* _WORK TO BE COMPLETED_
Write out the records that appear below, verbatim and complete, but without pictures.

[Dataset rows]
□ □ □ □ □ □ □

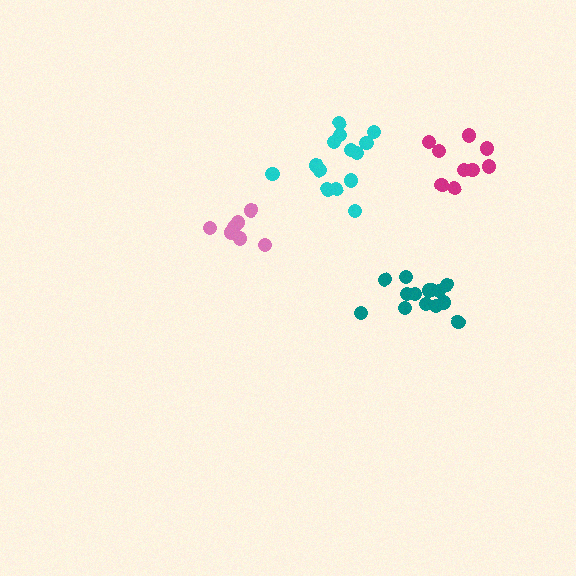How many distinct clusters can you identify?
There are 4 distinct clusters.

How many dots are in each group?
Group 1: 14 dots, Group 2: 8 dots, Group 3: 9 dots, Group 4: 14 dots (45 total).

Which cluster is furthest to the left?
The pink cluster is leftmost.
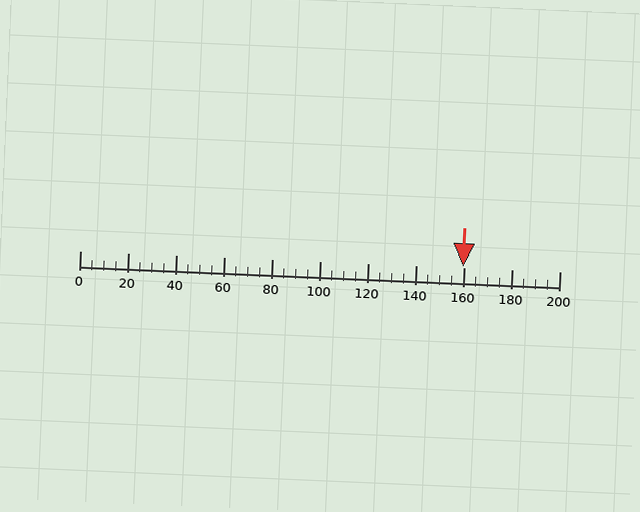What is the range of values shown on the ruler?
The ruler shows values from 0 to 200.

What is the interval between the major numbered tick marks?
The major tick marks are spaced 20 units apart.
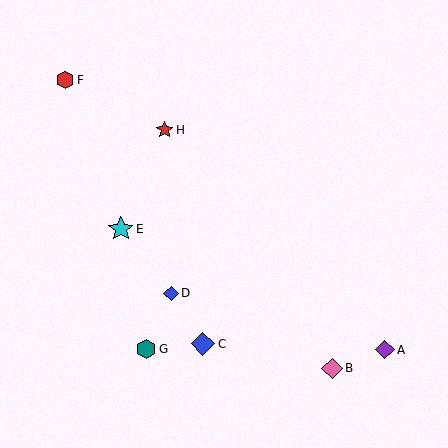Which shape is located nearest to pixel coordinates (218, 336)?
The blue diamond (labeled C) at (203, 344) is nearest to that location.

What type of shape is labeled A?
Shape A is a purple diamond.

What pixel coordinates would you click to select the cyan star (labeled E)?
Click at (121, 229) to select the cyan star E.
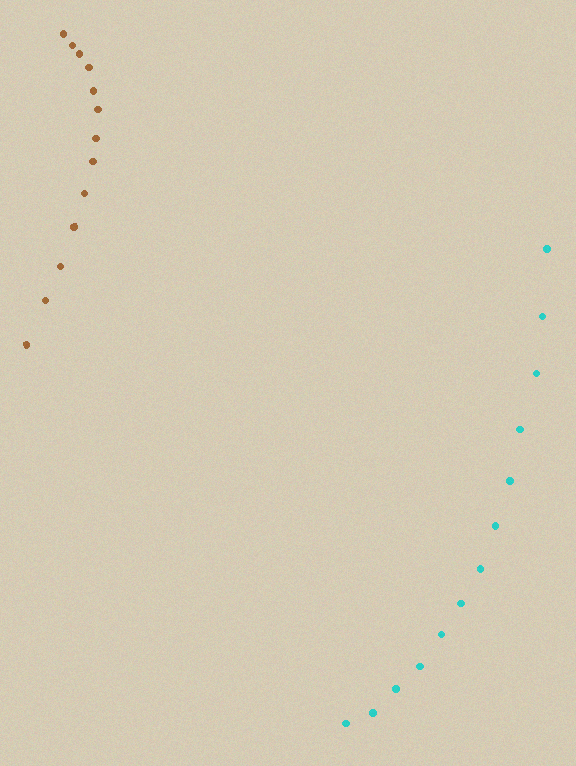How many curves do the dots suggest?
There are 2 distinct paths.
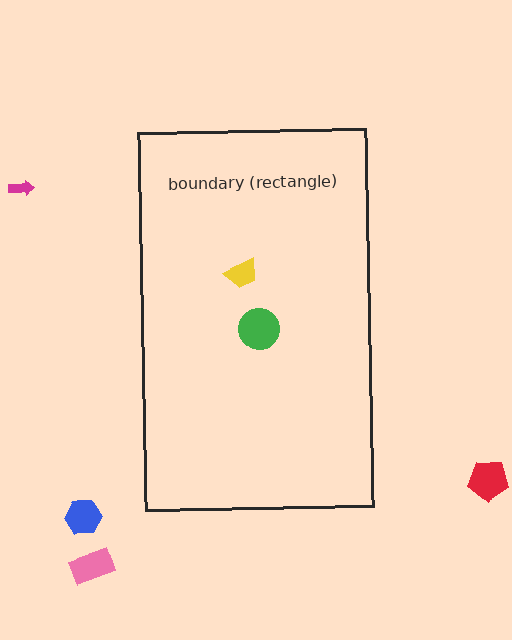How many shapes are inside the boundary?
2 inside, 4 outside.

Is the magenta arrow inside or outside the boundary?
Outside.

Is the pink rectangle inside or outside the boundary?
Outside.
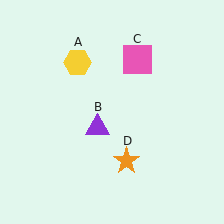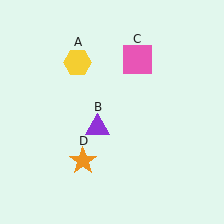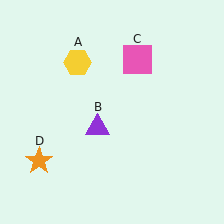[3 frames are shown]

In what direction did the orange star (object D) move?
The orange star (object D) moved left.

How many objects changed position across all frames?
1 object changed position: orange star (object D).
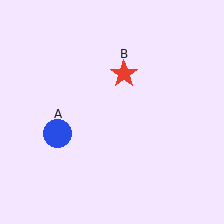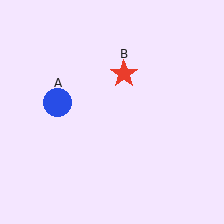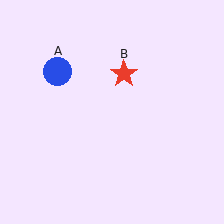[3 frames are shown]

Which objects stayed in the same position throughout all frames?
Red star (object B) remained stationary.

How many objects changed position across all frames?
1 object changed position: blue circle (object A).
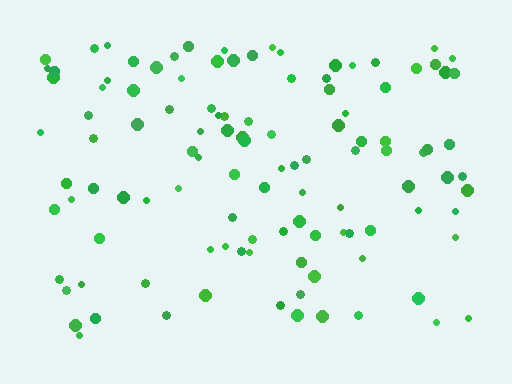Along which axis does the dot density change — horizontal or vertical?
Vertical.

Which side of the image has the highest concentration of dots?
The top.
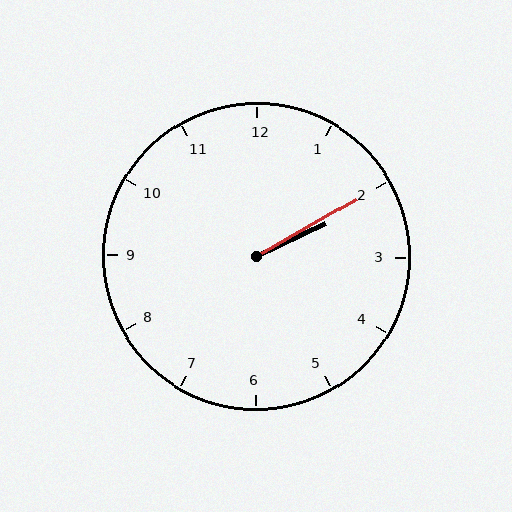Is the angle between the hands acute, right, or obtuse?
It is acute.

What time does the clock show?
2:10.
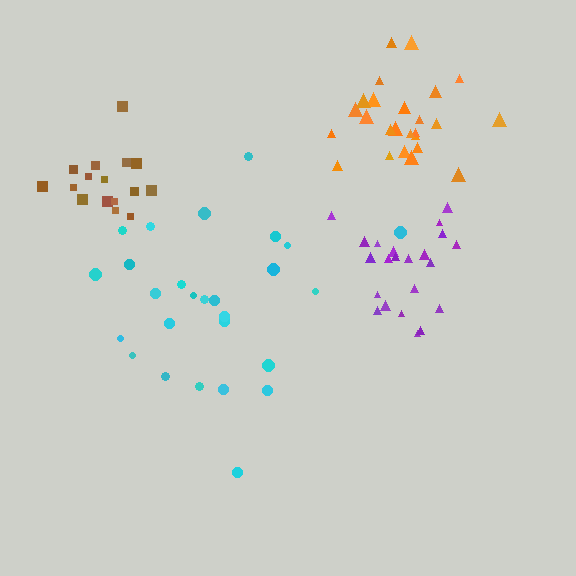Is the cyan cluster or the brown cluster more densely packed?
Brown.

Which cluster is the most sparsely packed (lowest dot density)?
Cyan.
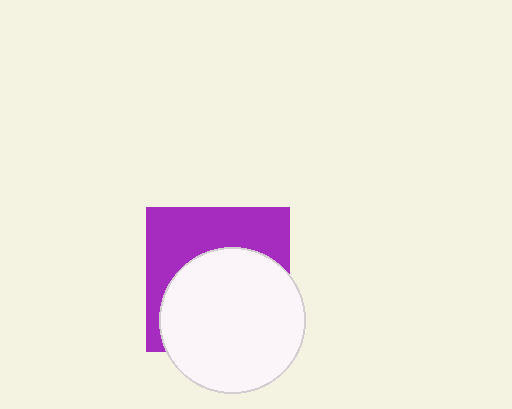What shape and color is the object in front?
The object in front is a white circle.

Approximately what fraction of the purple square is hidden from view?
Roughly 58% of the purple square is hidden behind the white circle.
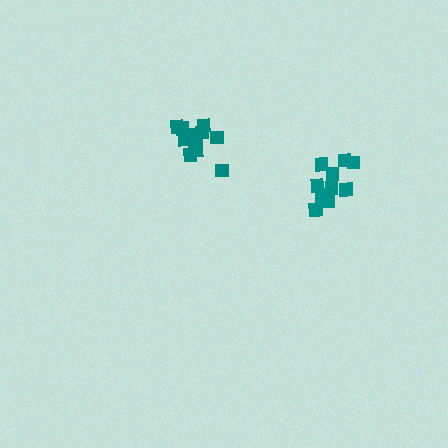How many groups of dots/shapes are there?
There are 2 groups.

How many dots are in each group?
Group 1: 11 dots, Group 2: 12 dots (23 total).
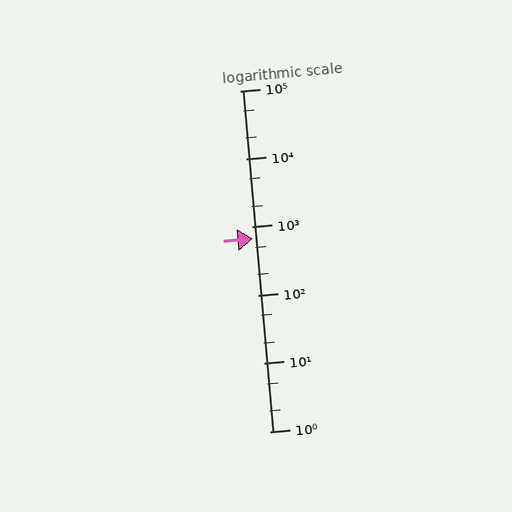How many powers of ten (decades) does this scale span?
The scale spans 5 decades, from 1 to 100000.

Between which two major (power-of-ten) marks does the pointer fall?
The pointer is between 100 and 1000.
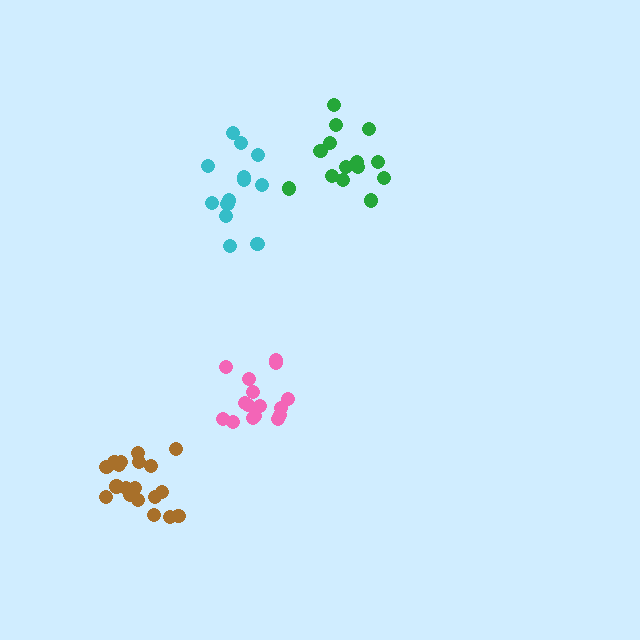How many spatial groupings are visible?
There are 4 spatial groupings.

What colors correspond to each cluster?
The clusters are colored: cyan, pink, green, brown.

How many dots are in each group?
Group 1: 13 dots, Group 2: 16 dots, Group 3: 14 dots, Group 4: 19 dots (62 total).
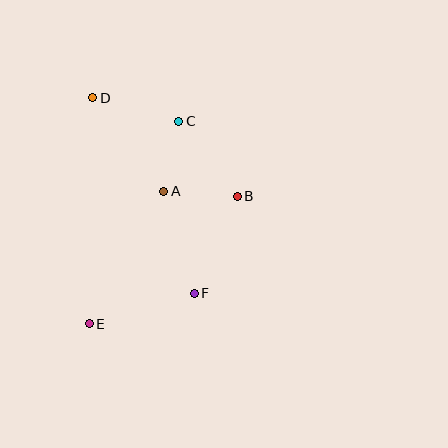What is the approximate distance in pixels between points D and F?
The distance between D and F is approximately 220 pixels.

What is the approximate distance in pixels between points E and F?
The distance between E and F is approximately 110 pixels.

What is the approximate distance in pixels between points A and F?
The distance between A and F is approximately 107 pixels.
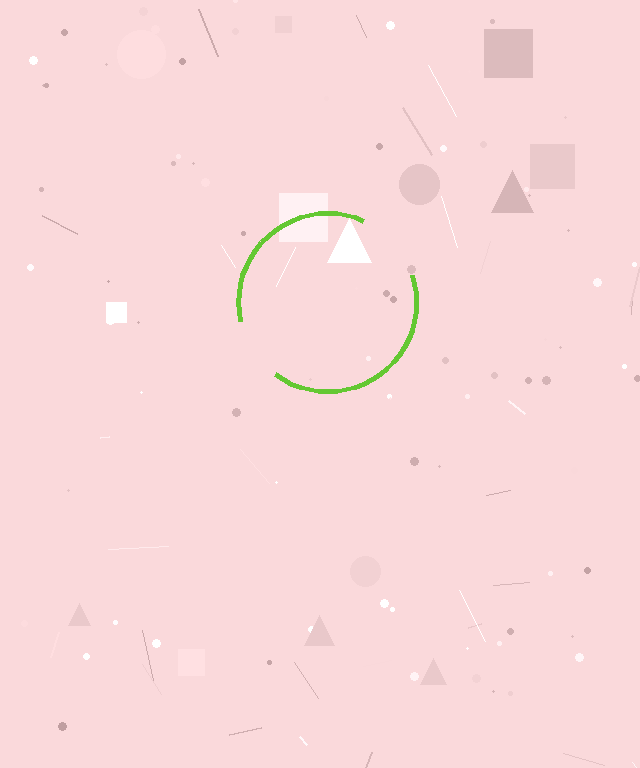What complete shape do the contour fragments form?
The contour fragments form a circle.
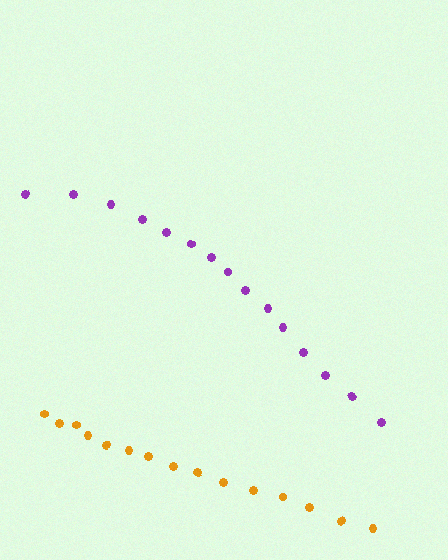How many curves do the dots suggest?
There are 2 distinct paths.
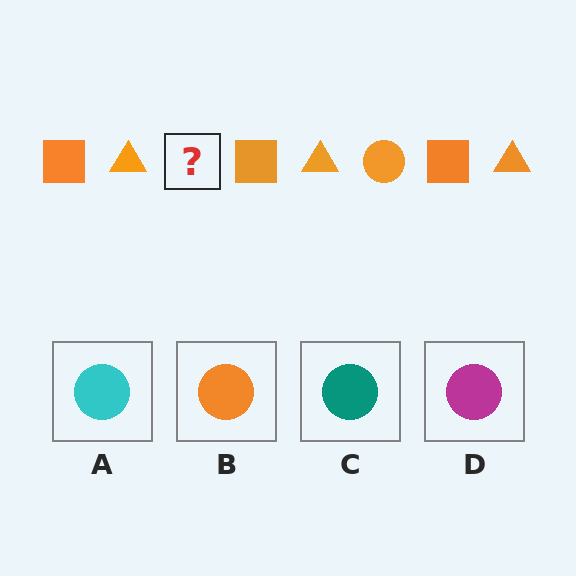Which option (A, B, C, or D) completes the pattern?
B.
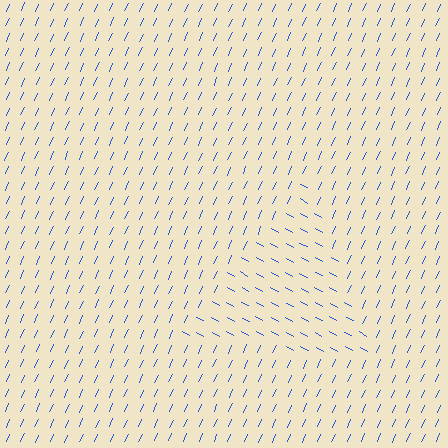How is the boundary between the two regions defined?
The boundary is defined purely by a change in line orientation (approximately 85 degrees difference). All lines are the same color and thickness.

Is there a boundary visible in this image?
Yes, there is a texture boundary formed by a change in line orientation.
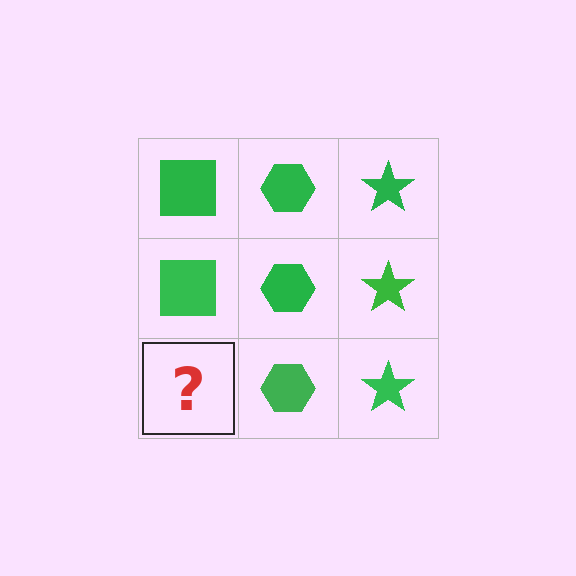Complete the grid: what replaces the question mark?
The question mark should be replaced with a green square.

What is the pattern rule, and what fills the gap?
The rule is that each column has a consistent shape. The gap should be filled with a green square.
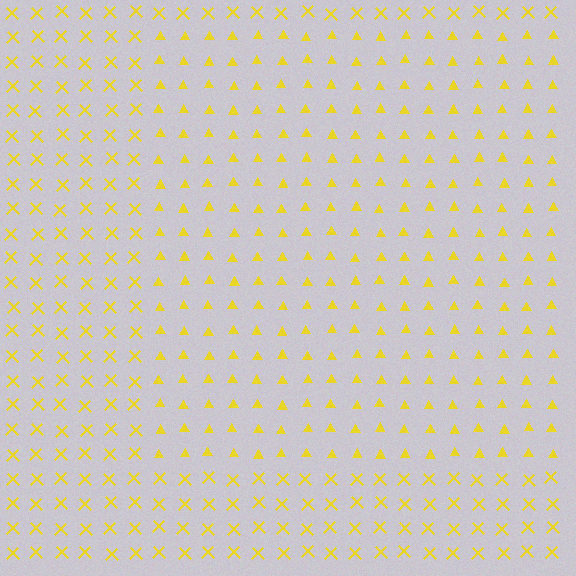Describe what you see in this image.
The image is filled with small yellow elements arranged in a uniform grid. A rectangle-shaped region contains triangles, while the surrounding area contains X marks. The boundary is defined purely by the change in element shape.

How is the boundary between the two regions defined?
The boundary is defined by a change in element shape: triangles inside vs. X marks outside. All elements share the same color and spacing.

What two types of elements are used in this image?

□ □ □ □ □ □ □

* _FULL ANSWER_
How many distinct clusters can you identify?
There are 4 distinct clusters.

How many dots are in each group?
Group 1: 14 dots, Group 2: 8 dots, Group 3: 9 dots, Group 4: 14 dots (45 total).

Which cluster is furthest to the left?
The pink cluster is leftmost.
What is the range of values shown on the ruler?
The ruler shows values from 0 to 200.

What is the interval between the major numbered tick marks?
The major tick marks are spaced 20 units apart.
Which shape is located nearest to pixel coordinates (218, 336)?
The blue diamond (labeled C) at (203, 344) is nearest to that location.

What type of shape is labeled A?
Shape A is a purple diamond.

What pixel coordinates would you click to select the cyan star (labeled E)?
Click at (121, 229) to select the cyan star E.
How many curves do the dots suggest?
There are 2 distinct paths.
How many shapes are inside the boundary?
2 inside, 4 outside.

Is the magenta arrow inside or outside the boundary?
Outside.

Is the pink rectangle inside or outside the boundary?
Outside.
[3 frames are shown]

In what direction did the orange star (object D) move?
The orange star (object D) moved left.

How many objects changed position across all frames?
1 object changed position: orange star (object D).
[3 frames are shown]

Which objects stayed in the same position throughout all frames?
Red star (object B) remained stationary.

How many objects changed position across all frames?
1 object changed position: blue circle (object A).
Along which axis does the dot density change — horizontal or vertical?
Vertical.

Which side of the image has the highest concentration of dots?
The top.
Is the angle between the hands acute, right, or obtuse?
It is acute.

What time does the clock show?
2:10.
Is the cyan cluster or the brown cluster more densely packed?
Brown.

Which cluster is the most sparsely packed (lowest dot density)?
Cyan.
What shape and color is the object in front?
The object in front is a white circle.

Approximately what fraction of the purple square is hidden from view?
Roughly 58% of the purple square is hidden behind the white circle.
How many groups of dots/shapes are there?
There are 2 groups.

How many dots are in each group?
Group 1: 11 dots, Group 2: 12 dots (23 total).
How many powers of ten (decades) does this scale span?
The scale spans 5 decades, from 1 to 100000.

Between which two major (power-of-ten) marks does the pointer fall?
The pointer is between 100 and 1000.
How many spatial groupings are visible?
There are 4 spatial groupings.

What colors correspond to each cluster?
The clusters are colored: cyan, pink, green, brown.

How many dots are in each group?
Group 1: 13 dots, Group 2: 16 dots, Group 3: 14 dots, Group 4: 19 dots (62 total).
What is the approximate distance in pixels between points D and F?
The distance between D and F is approximately 220 pixels.

What is the approximate distance in pixels between points E and F?
The distance between E and F is approximately 110 pixels.

What is the approximate distance in pixels between points A and F?
The distance between A and F is approximately 107 pixels.
What complete shape do the contour fragments form?
The contour fragments form a circle.
How many curves do the dots suggest?
There are 2 distinct paths.
Which option (A, B, C, or D) completes the pattern?
B.
How is the boundary between the two regions defined?
The boundary is defined purely by a change in line orientation (approximately 85 degrees difference). All lines are the same color and thickness.

Is there a boundary visible in this image?
Yes, there is a texture boundary formed by a change in line orientation.
Complete the grid: what replaces the question mark?
The question mark should be replaced with a green square.

What is the pattern rule, and what fills the gap?
The rule is that each column has a consistent shape. The gap should be filled with a green square.
Describe what you see in this image.
The image is filled with small yellow elements arranged in a uniform grid. A rectangle-shaped region contains triangles, while the surrounding area contains X marks. The boundary is defined purely by the change in element shape.

How is the boundary between the two regions defined?
The boundary is defined by a change in element shape: triangles inside vs. X marks outside. All elements share the same color and spacing.

What two types of elements are used in this image?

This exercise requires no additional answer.